▶ Job
Reproduce the listing exactly and skip over any pictures.
* begin Records provided *
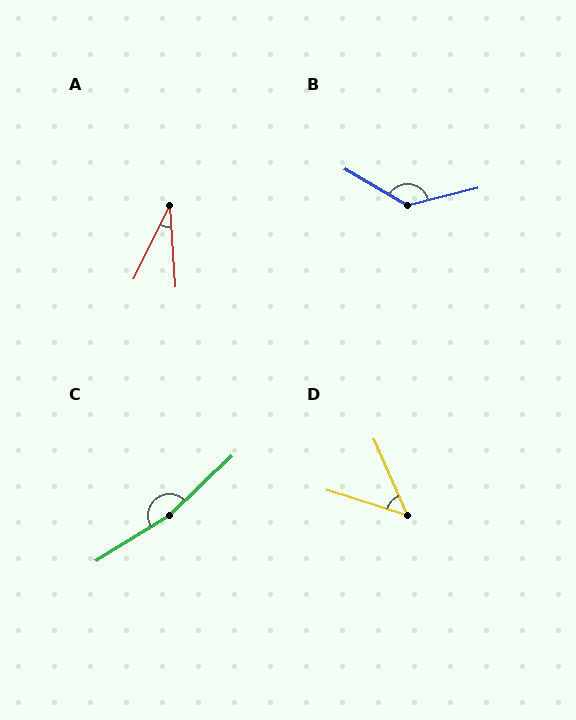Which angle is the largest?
C, at approximately 168 degrees.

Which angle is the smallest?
A, at approximately 30 degrees.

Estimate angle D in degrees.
Approximately 49 degrees.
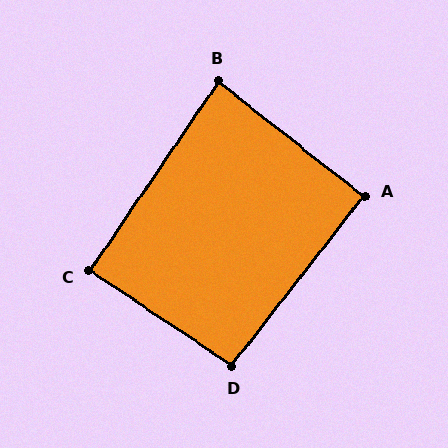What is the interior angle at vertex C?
Approximately 90 degrees (a right angle).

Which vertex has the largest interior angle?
D, at approximately 94 degrees.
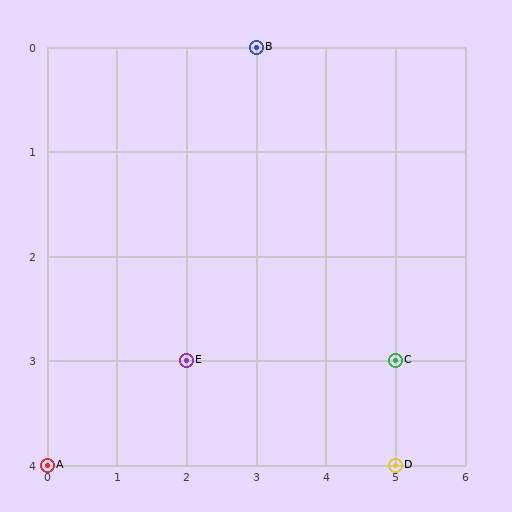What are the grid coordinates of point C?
Point C is at grid coordinates (5, 3).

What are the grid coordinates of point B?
Point B is at grid coordinates (3, 0).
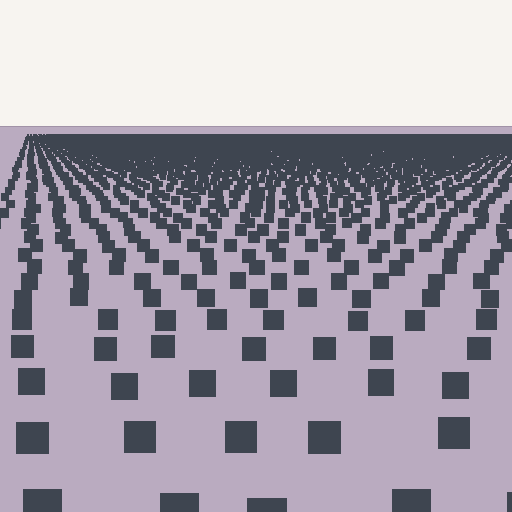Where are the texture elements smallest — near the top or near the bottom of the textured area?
Near the top.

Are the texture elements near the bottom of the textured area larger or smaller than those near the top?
Larger. Near the bottom, elements are closer to the viewer and appear at a bigger on-screen size.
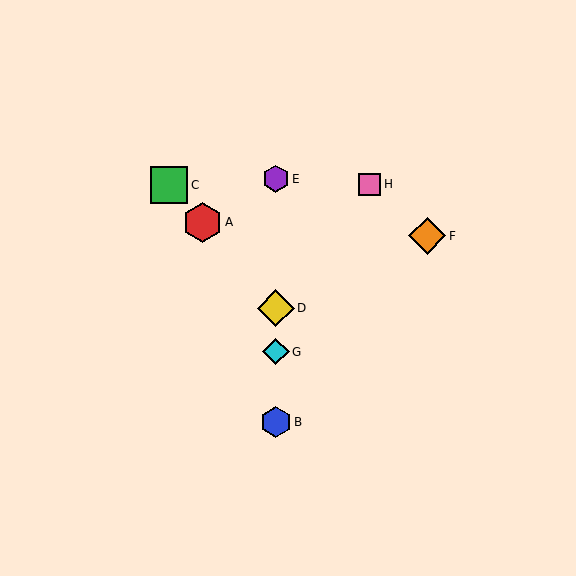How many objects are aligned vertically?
4 objects (B, D, E, G) are aligned vertically.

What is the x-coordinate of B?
Object B is at x≈276.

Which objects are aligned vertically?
Objects B, D, E, G are aligned vertically.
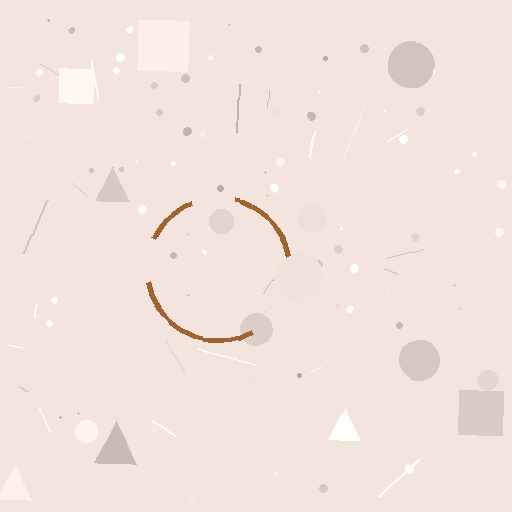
* end Records provided *
▶ The completed task
Which angle is the largest?
C, at approximately 168 degrees.

Which angle is the smallest?
A, at approximately 30 degrees.

Estimate angle D in degrees.
Approximately 49 degrees.
What is the interior angle at vertex C?
Approximately 90 degrees (a right angle).

Which vertex has the largest interior angle?
D, at approximately 94 degrees.
What are the grid coordinates of point C?
Point C is at grid coordinates (5, 3).

What are the grid coordinates of point B?
Point B is at grid coordinates (3, 0).
Where are the texture elements smallest — near the top or near the bottom of the textured area?
Near the top.

Are the texture elements near the bottom of the textured area larger or smaller than those near the top?
Larger. Near the bottom, elements are closer to the viewer and appear at a bigger on-screen size.
How many objects are aligned vertically?
4 objects (B, D, E, G) are aligned vertically.

What is the x-coordinate of B?
Object B is at x≈276.

Which objects are aligned vertically?
Objects B, D, E, G are aligned vertically.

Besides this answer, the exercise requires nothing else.